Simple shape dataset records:

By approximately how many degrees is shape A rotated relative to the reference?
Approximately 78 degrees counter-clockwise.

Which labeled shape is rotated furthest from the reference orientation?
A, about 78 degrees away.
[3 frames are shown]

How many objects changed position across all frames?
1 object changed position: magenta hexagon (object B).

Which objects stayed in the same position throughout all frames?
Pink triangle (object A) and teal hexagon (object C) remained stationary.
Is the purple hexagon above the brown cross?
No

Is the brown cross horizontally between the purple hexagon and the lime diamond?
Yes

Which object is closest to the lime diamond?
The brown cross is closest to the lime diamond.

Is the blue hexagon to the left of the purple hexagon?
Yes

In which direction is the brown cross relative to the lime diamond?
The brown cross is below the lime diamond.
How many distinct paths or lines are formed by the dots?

---

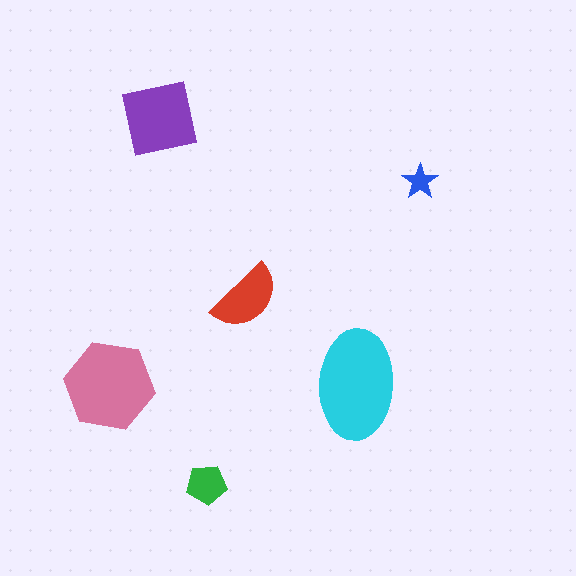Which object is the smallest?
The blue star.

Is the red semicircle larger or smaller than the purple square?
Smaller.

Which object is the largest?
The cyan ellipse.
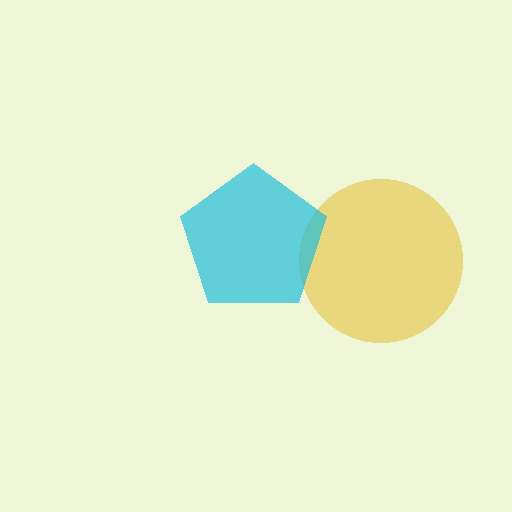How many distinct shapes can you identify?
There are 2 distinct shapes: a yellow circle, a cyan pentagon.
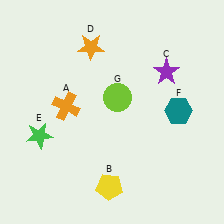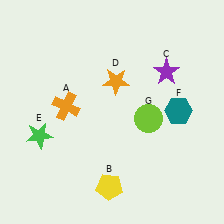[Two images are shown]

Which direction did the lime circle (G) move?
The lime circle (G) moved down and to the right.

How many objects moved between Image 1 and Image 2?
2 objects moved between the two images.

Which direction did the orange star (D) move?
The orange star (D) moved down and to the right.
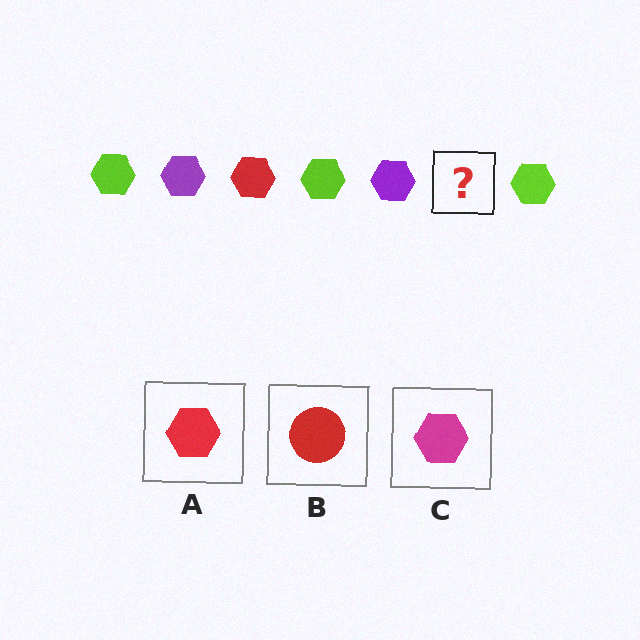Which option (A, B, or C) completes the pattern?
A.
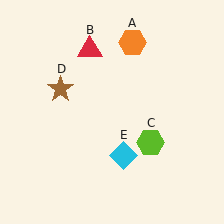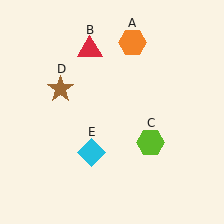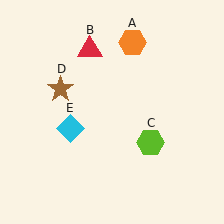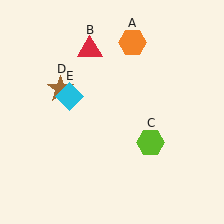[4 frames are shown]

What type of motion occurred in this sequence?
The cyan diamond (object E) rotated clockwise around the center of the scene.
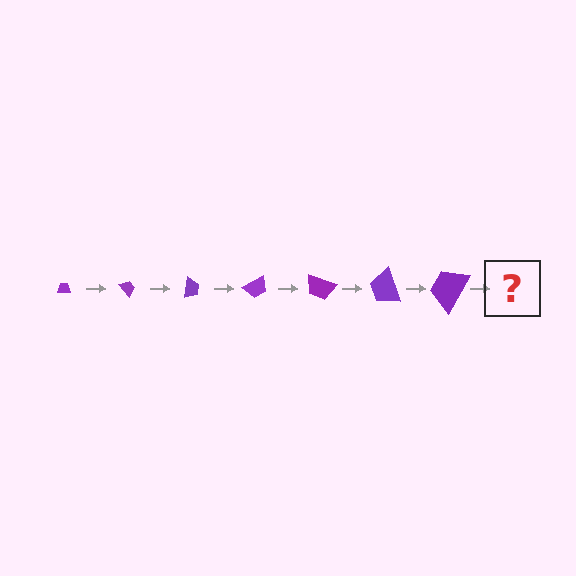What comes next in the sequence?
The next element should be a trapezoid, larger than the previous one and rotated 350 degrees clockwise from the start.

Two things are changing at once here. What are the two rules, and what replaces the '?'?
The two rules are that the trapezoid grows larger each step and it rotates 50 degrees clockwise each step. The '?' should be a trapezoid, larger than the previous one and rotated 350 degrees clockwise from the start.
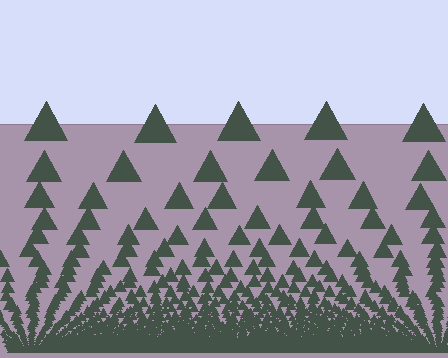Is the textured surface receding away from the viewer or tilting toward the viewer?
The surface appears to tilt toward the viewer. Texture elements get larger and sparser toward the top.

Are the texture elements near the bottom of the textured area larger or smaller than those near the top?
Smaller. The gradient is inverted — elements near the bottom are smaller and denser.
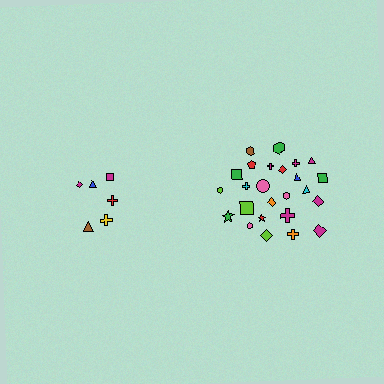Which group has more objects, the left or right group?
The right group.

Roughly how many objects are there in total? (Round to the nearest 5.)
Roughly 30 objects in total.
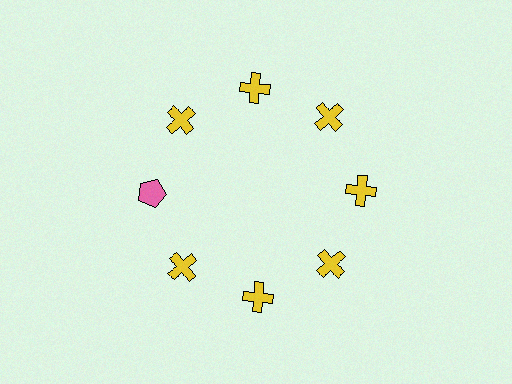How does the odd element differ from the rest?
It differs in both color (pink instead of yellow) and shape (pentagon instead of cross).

- _Your task_
Retype the portion of the data above that starts on the line with "By approximately how" and finishes on the line with "[3 frames are shown]", including both of those lines.

- _Answer to the problem_
By approximately how many degrees is shape A rotated relative to the reference?
Approximately 78 degrees counter-clockwise.

Which labeled shape is rotated furthest from the reference orientation?
A, about 78 degrees away.
[3 frames are shown]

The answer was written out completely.